— start ENTRIES PROVIDED —
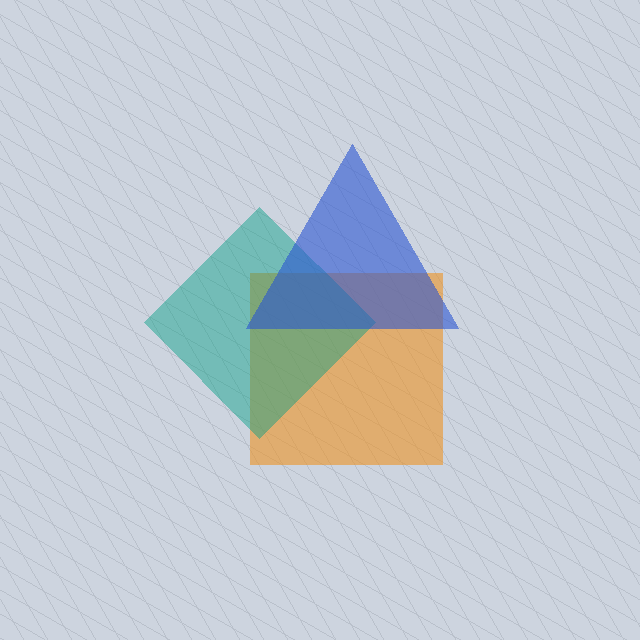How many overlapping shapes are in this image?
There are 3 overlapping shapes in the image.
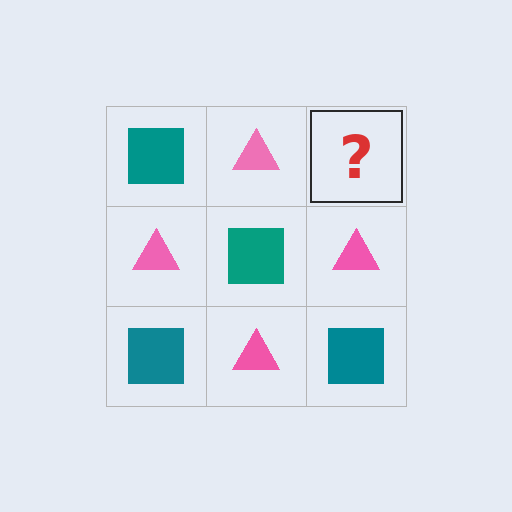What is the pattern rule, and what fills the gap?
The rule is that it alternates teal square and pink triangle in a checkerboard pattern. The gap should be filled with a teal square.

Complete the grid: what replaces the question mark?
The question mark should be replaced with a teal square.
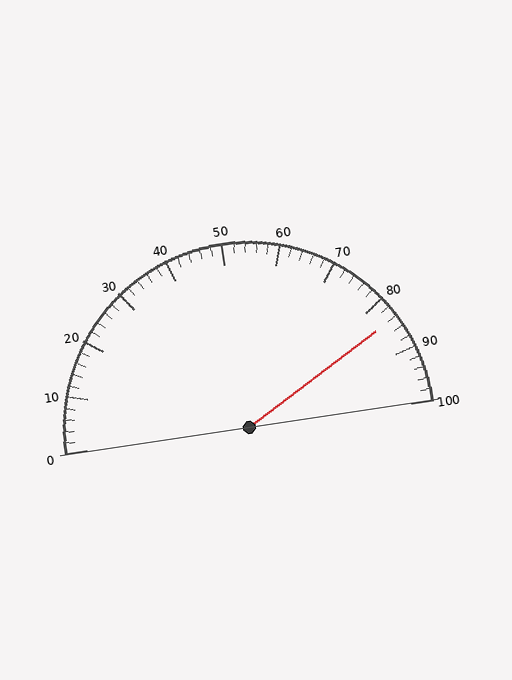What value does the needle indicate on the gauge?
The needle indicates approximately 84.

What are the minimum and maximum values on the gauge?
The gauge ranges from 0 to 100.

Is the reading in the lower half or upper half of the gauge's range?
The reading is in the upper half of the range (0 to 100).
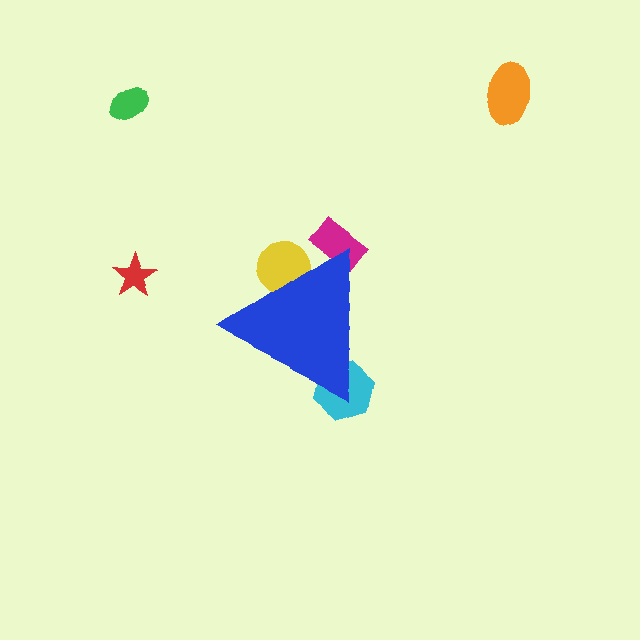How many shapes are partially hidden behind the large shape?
— end ENTRIES PROVIDED —
— start ENTRIES PROVIDED —
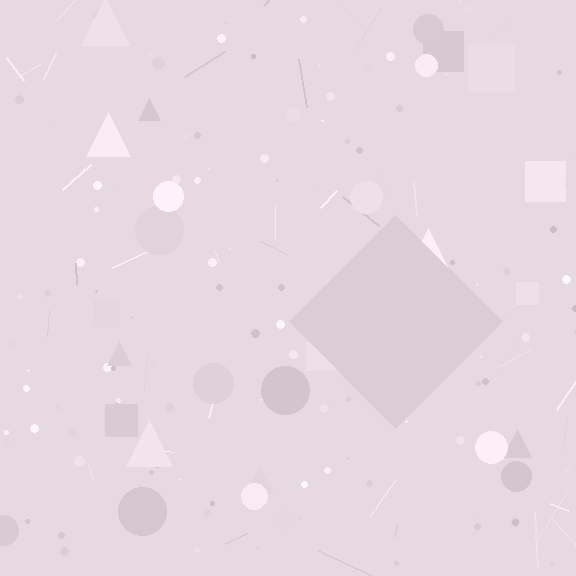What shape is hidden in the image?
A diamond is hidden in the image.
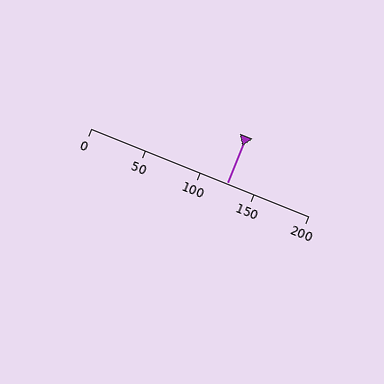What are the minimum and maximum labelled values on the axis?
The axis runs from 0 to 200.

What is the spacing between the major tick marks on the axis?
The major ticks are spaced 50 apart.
— end ENTRIES PROVIDED —
Output exactly the lines above, from the line with "What are the minimum and maximum values" to the line with "How many shapes", both included; skip the pictures.

What are the minimum and maximum values on the gauge?
The gauge ranges from 0 to 100.

Is the reading in the lower half or upper half of the gauge's range?
The reading is in the upper half of the range (0 to 100).
How many shapes are partially hidden behind the large shape?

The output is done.